§ **Task**: Nothing outside the range is to be copied. From the entries below, reproduce exactly the lines starting at the one with "Which pair of" and ending at the one with "What is at row 3, column 4?", without pictures.

§ **Dataset rows**:
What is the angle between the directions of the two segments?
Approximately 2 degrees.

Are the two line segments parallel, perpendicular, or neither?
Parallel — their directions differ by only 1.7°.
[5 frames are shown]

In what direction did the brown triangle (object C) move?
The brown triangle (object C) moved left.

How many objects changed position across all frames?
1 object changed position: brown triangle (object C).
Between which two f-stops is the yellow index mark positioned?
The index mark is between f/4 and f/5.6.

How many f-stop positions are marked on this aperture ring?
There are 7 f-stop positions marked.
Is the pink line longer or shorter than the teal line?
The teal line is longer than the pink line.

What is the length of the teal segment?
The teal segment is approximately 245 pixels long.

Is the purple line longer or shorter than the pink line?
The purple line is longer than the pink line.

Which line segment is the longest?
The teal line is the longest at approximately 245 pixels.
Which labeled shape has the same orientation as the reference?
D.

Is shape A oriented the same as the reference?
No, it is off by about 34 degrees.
==
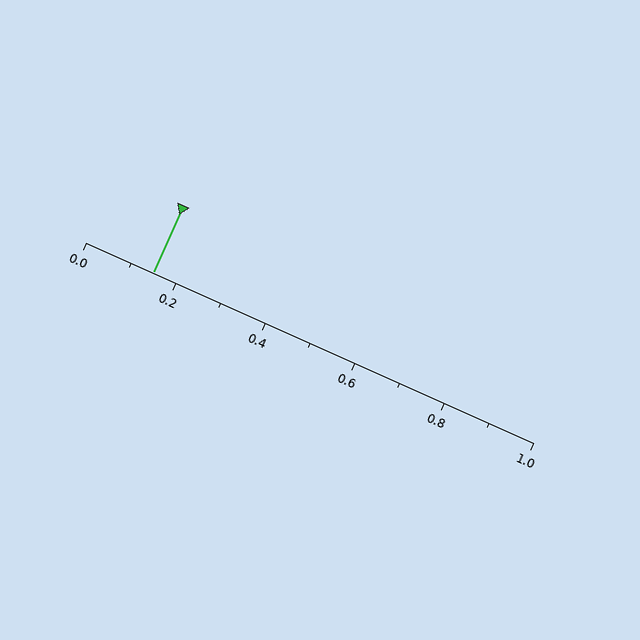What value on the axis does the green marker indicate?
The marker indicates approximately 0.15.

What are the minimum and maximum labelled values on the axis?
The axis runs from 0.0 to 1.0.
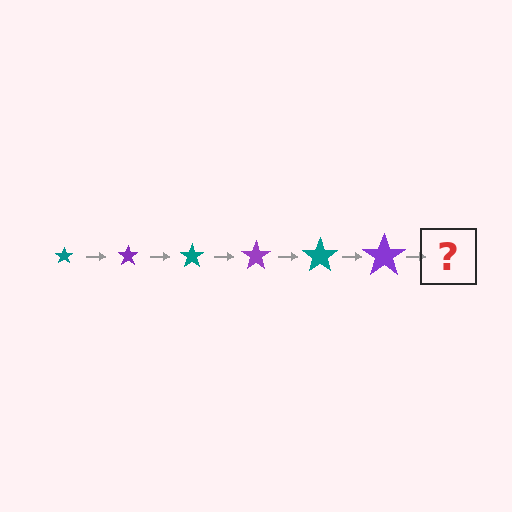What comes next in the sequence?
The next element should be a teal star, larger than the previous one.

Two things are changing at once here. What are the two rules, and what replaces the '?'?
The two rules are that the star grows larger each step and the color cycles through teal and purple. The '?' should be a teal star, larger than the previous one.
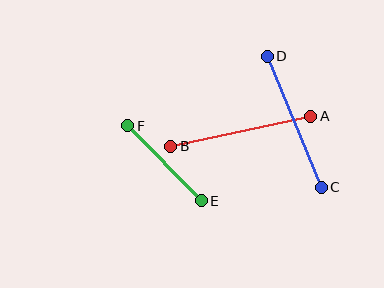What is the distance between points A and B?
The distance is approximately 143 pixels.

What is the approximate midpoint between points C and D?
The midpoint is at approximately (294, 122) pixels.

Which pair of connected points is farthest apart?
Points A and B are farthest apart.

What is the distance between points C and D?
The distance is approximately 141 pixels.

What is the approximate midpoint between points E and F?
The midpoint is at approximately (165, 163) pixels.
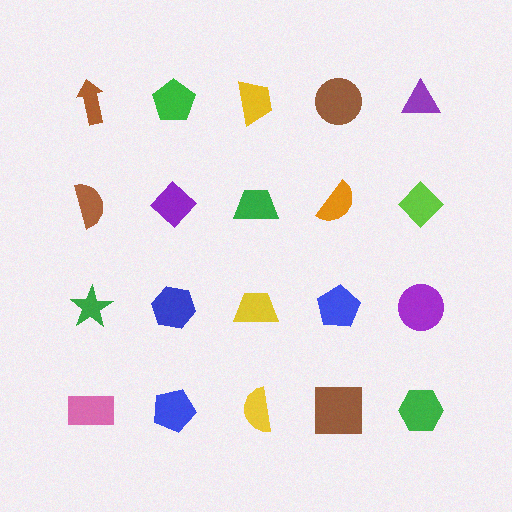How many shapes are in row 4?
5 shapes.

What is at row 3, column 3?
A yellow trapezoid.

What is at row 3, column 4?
* * *
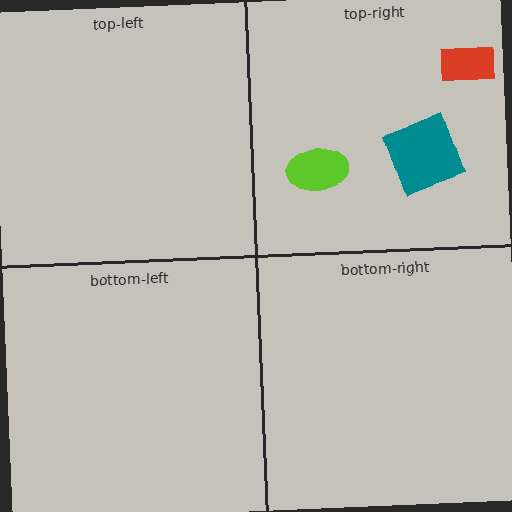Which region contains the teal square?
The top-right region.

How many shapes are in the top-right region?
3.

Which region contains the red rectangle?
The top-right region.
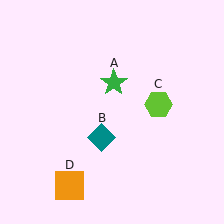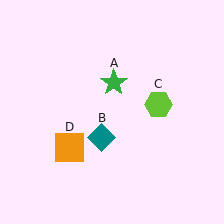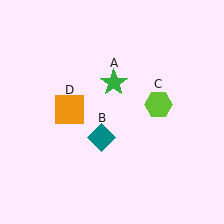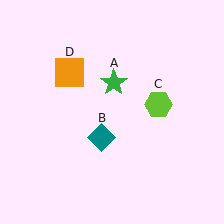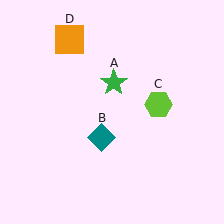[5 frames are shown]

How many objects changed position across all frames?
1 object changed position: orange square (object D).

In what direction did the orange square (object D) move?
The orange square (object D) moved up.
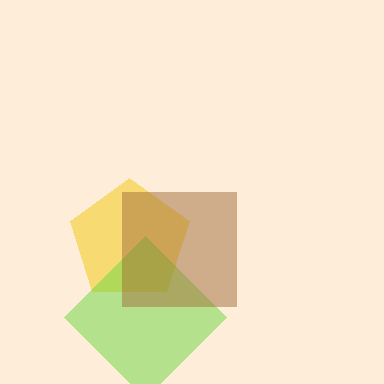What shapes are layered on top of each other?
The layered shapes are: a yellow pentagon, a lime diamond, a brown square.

§ **Answer to the problem**:
Which pair of connected points is farthest apart?
Points A and B are farthest apart.

What is the distance between points C and D?
The distance is approximately 141 pixels.

What is the approximate midpoint between points E and F?
The midpoint is at approximately (165, 163) pixels.
How many shapes are in row 4?
5 shapes.

What is at row 3, column 3?
A yellow trapezoid.

What is at row 3, column 4?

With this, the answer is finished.